> **Entries supplied**:
--*--
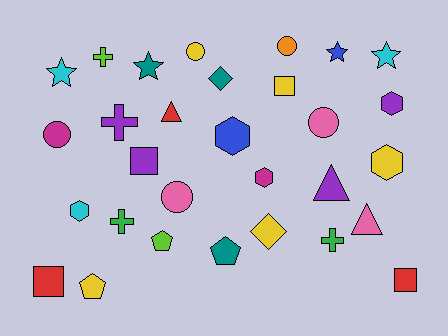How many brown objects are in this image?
There are no brown objects.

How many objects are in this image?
There are 30 objects.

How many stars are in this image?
There are 4 stars.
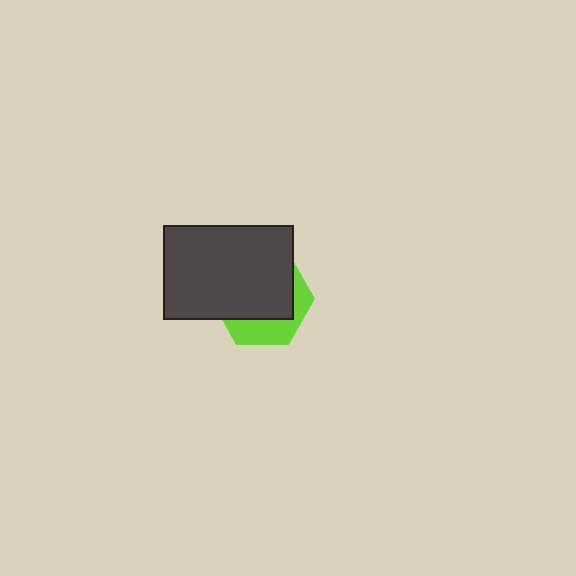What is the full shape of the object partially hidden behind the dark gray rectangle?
The partially hidden object is a lime hexagon.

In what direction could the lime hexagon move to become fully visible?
The lime hexagon could move down. That would shift it out from behind the dark gray rectangle entirely.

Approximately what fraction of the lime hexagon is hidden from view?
Roughly 66% of the lime hexagon is hidden behind the dark gray rectangle.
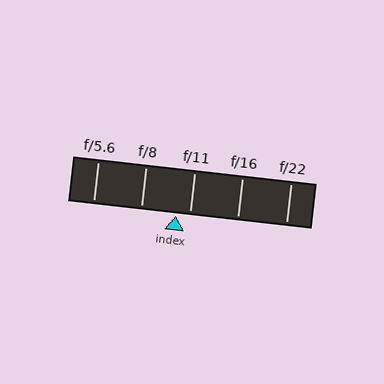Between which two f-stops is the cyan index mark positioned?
The index mark is between f/8 and f/11.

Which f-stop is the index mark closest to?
The index mark is closest to f/11.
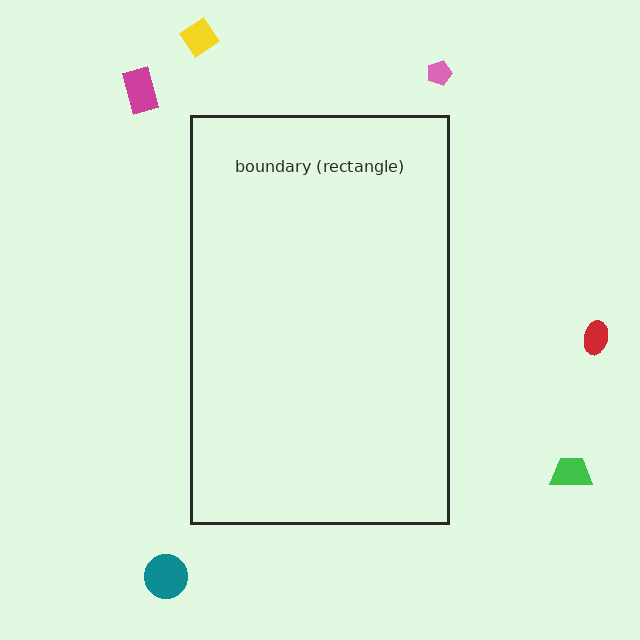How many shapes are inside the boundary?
0 inside, 6 outside.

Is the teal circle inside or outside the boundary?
Outside.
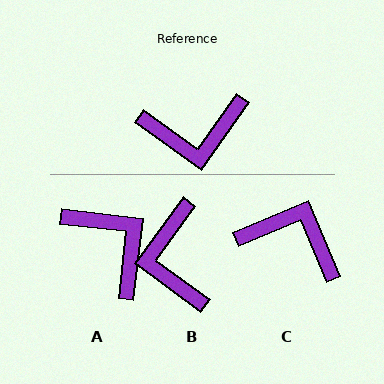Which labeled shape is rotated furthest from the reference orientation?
C, about 148 degrees away.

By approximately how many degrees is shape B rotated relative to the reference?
Approximately 91 degrees clockwise.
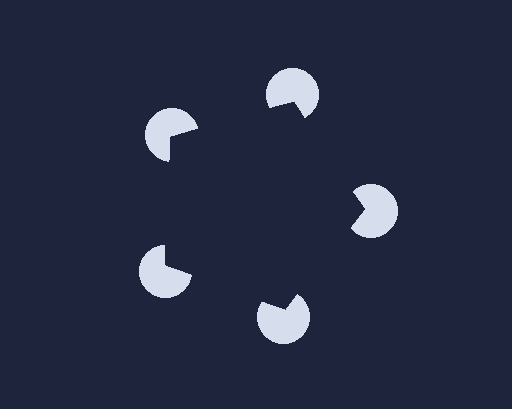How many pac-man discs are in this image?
There are 5 — one at each vertex of the illusory pentagon.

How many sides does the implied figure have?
5 sides.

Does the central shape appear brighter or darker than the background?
It typically appears slightly darker than the background, even though no actual brightness change is drawn.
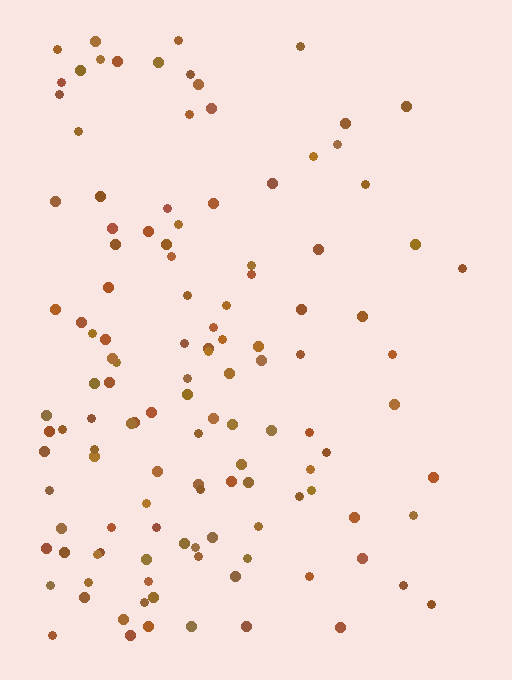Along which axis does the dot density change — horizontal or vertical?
Horizontal.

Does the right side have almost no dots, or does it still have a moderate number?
Still a moderate number, just noticeably fewer than the left.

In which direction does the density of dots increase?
From right to left, with the left side densest.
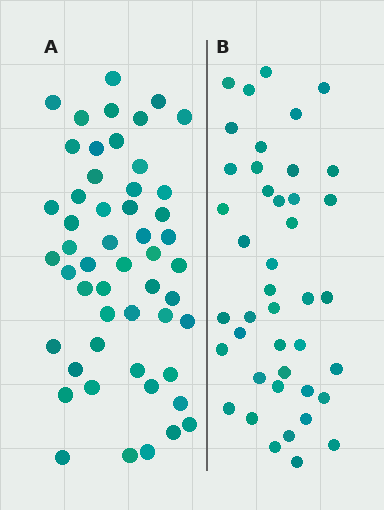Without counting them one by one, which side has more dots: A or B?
Region A (the left region) has more dots.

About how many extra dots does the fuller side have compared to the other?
Region A has roughly 10 or so more dots than region B.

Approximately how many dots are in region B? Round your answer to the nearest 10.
About 40 dots. (The exact count is 42, which rounds to 40.)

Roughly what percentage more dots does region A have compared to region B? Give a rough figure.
About 25% more.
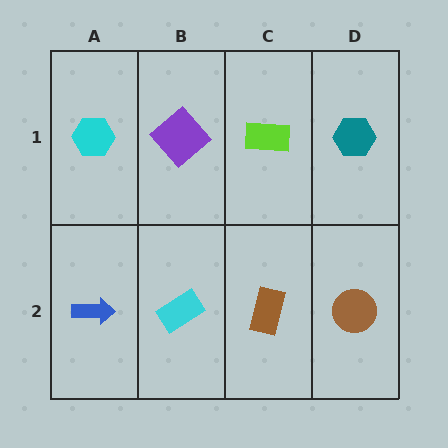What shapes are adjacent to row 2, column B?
A purple diamond (row 1, column B), a blue arrow (row 2, column A), a brown rectangle (row 2, column C).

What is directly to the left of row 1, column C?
A purple diamond.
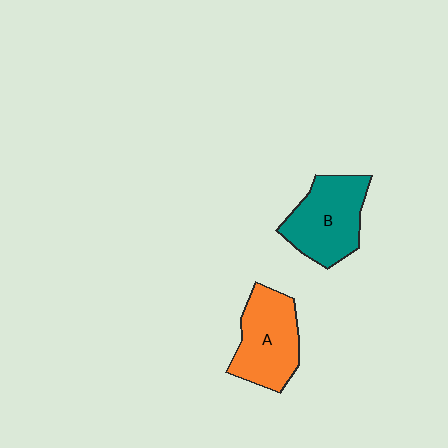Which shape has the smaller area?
Shape A (orange).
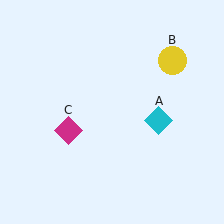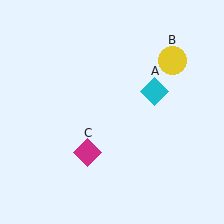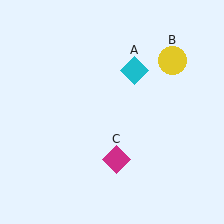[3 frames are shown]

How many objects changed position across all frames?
2 objects changed position: cyan diamond (object A), magenta diamond (object C).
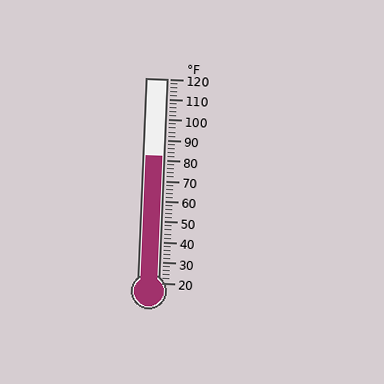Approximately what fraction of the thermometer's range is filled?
The thermometer is filled to approximately 60% of its range.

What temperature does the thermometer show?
The thermometer shows approximately 82°F.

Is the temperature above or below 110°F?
The temperature is below 110°F.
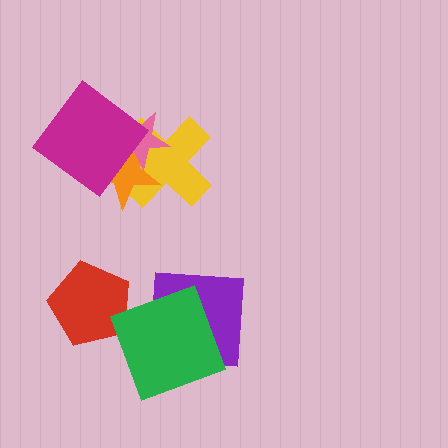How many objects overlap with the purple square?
1 object overlaps with the purple square.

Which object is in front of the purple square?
The green square is in front of the purple square.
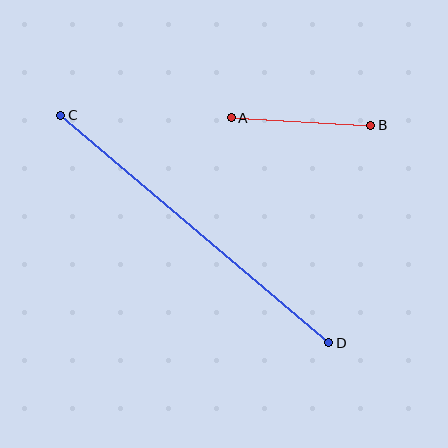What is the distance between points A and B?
The distance is approximately 140 pixels.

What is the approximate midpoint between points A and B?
The midpoint is at approximately (301, 121) pixels.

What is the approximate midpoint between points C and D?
The midpoint is at approximately (195, 229) pixels.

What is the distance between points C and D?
The distance is approximately 352 pixels.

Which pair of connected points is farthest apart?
Points C and D are farthest apart.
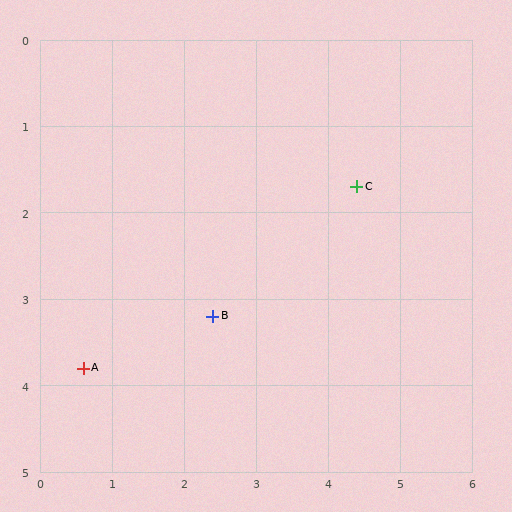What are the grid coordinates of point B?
Point B is at approximately (2.4, 3.2).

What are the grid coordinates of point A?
Point A is at approximately (0.6, 3.8).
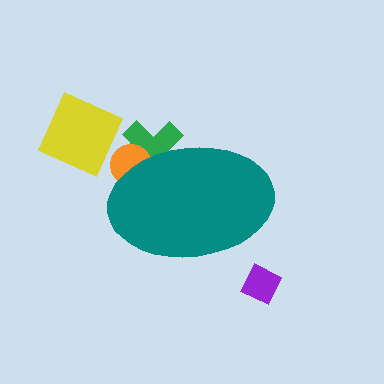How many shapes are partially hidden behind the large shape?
2 shapes are partially hidden.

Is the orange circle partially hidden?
Yes, the orange circle is partially hidden behind the teal ellipse.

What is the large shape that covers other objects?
A teal ellipse.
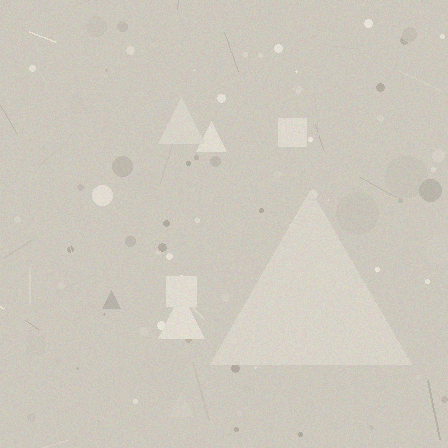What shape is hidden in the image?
A triangle is hidden in the image.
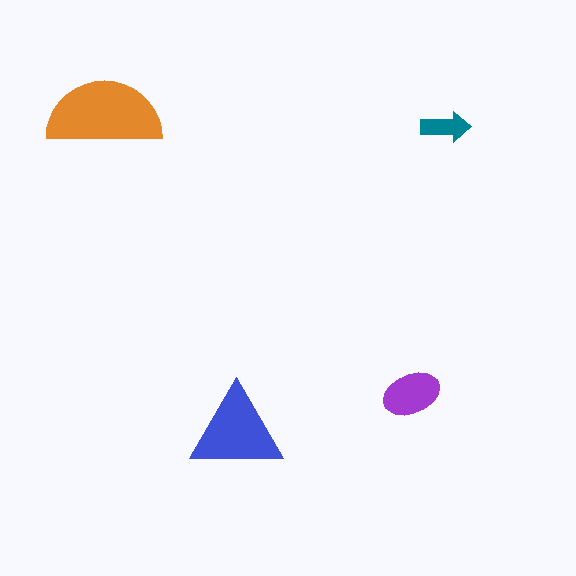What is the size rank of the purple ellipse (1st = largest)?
3rd.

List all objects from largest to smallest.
The orange semicircle, the blue triangle, the purple ellipse, the teal arrow.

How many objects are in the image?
There are 4 objects in the image.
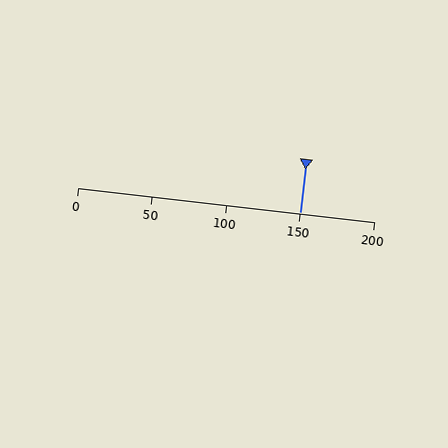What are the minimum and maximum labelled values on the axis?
The axis runs from 0 to 200.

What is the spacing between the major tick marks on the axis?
The major ticks are spaced 50 apart.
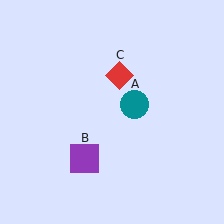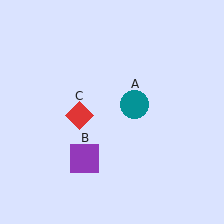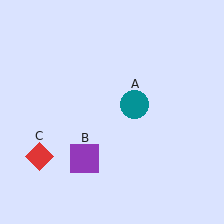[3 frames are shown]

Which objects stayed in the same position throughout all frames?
Teal circle (object A) and purple square (object B) remained stationary.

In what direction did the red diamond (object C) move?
The red diamond (object C) moved down and to the left.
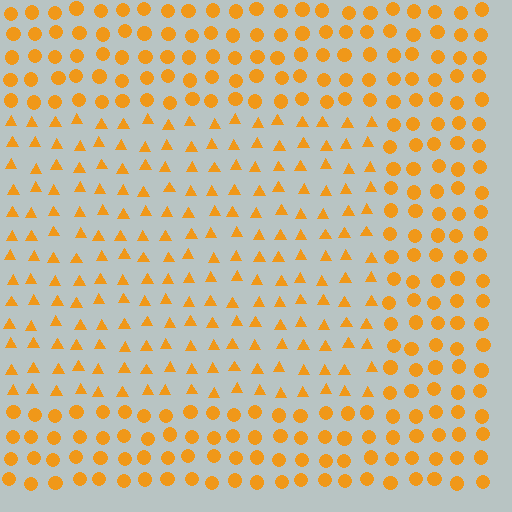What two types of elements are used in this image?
The image uses triangles inside the rectangle region and circles outside it.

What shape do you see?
I see a rectangle.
--*--
> **What you need to do**:
Quote verbatim every line starting at the line that contains "What shape is hidden in the image?" and ending with the last line of the records; omit all pictures.

> **Result of this exercise**:
What shape is hidden in the image?
A triangle is hidden in the image.
What is the size rank of the purple ellipse (1st = largest)?
3rd.

List all objects from largest to smallest.
The orange semicircle, the blue triangle, the purple ellipse, the teal arrow.

How many objects are in the image?
There are 4 objects in the image.
What are the minimum and maximum labelled values on the axis?
The axis runs from 0 to 200.

What is the spacing between the major tick marks on the axis?
The major ticks are spaced 50 apart.
[3 frames are shown]

Which objects stayed in the same position throughout all frames?
Teal circle (object A) and purple square (object B) remained stationary.

In what direction did the red diamond (object C) move?
The red diamond (object C) moved down and to the left.
What two types of elements are used in this image?
The image uses triangles inside the rectangle region and circles outside it.

What shape do you see?
I see a rectangle.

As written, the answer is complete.